### Task goal
Produce a verbatim copy of the entries listed below.

### Input rows

-- start --

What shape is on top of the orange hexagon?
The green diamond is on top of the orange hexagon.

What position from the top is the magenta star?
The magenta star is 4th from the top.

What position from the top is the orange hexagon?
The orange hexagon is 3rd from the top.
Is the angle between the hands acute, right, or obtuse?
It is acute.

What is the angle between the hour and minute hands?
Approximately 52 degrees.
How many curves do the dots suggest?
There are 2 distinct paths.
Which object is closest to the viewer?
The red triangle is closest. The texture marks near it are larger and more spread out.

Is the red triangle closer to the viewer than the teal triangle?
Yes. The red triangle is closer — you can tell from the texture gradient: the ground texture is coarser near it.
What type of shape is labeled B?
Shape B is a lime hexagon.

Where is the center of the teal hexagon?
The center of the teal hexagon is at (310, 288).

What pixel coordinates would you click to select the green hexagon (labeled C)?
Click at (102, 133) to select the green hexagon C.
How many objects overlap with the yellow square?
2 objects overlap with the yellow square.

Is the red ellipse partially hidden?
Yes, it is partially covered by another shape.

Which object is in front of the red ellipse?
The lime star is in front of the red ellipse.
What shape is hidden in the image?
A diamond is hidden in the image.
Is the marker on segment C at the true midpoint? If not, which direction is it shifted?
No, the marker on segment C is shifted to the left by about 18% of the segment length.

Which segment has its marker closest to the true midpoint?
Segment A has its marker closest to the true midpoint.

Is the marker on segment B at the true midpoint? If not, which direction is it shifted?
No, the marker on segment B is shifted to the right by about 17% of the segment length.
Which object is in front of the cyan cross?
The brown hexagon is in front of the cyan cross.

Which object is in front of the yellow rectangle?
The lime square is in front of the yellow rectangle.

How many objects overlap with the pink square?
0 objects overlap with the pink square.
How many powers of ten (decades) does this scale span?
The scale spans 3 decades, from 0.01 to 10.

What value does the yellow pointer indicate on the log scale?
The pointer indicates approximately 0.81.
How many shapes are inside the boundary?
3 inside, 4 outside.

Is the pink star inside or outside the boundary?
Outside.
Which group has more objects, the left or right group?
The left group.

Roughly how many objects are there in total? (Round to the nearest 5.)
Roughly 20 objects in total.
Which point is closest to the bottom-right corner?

-- end --

### Full answer
What shape is on top of the orange hexagon?
The green diamond is on top of the orange hexagon.

What position from the top is the magenta star?
The magenta star is 4th from the top.

What position from the top is the orange hexagon?
The orange hexagon is 3rd from the top.
Is the angle between the hands acute, right, or obtuse?
It is acute.

What is the angle between the hour and minute hands?
Approximately 52 degrees.
How many curves do the dots suggest?
There are 2 distinct paths.
Which object is closest to the viewer?
The red triangle is closest. The texture marks near it are larger and more spread out.

Is the red triangle closer to the viewer than the teal triangle?
Yes. The red triangle is closer — you can tell from the texture gradient: the ground texture is coarser near it.
What type of shape is labeled B?
Shape B is a lime hexagon.

Where is the center of the teal hexagon?
The center of the teal hexagon is at (310, 288).

What pixel coordinates would you click to select the green hexagon (labeled C)?
Click at (102, 133) to select the green hexagon C.
How many objects overlap with the yellow square?
2 objects overlap with the yellow square.

Is the red ellipse partially hidden?
Yes, it is partially covered by another shape.

Which object is in front of the red ellipse?
The lime star is in front of the red ellipse.
What shape is hidden in the image?
A diamond is hidden in the image.
Is the marker on segment C at the true midpoint? If not, which direction is it shifted?
No, the marker on segment C is shifted to the left by about 18% of the segment length.

Which segment has its marker closest to the true midpoint?
Segment A has its marker closest to the true midpoint.

Is the marker on segment B at the true midpoint? If not, which direction is it shifted?
No, the marker on segment B is shifted to the right by about 17% of the segment length.
Which object is in front of the cyan cross?
The brown hexagon is in front of the cyan cross.

Which object is in front of the yellow rectangle?
The lime square is in front of the yellow rectangle.

How many objects overlap with the pink square?
0 objects overlap with the pink square.
How many powers of ten (decades) does this scale span?
The scale spans 3 decades, from 0.01 to 10.

What value does the yellow pointer indicate on the log scale?
The pointer indicates approximately 0.81.
How many shapes are inside the boundary?
3 inside, 4 outside.

Is the pink star inside or outside the boundary?
Outside.
Which group has more objects, the left or right group?
The left group.

Roughly how many objects are there in total? (Round to the nearest 5.)
Roughly 20 objects in total.
Which point is closest to the bottom-right corner?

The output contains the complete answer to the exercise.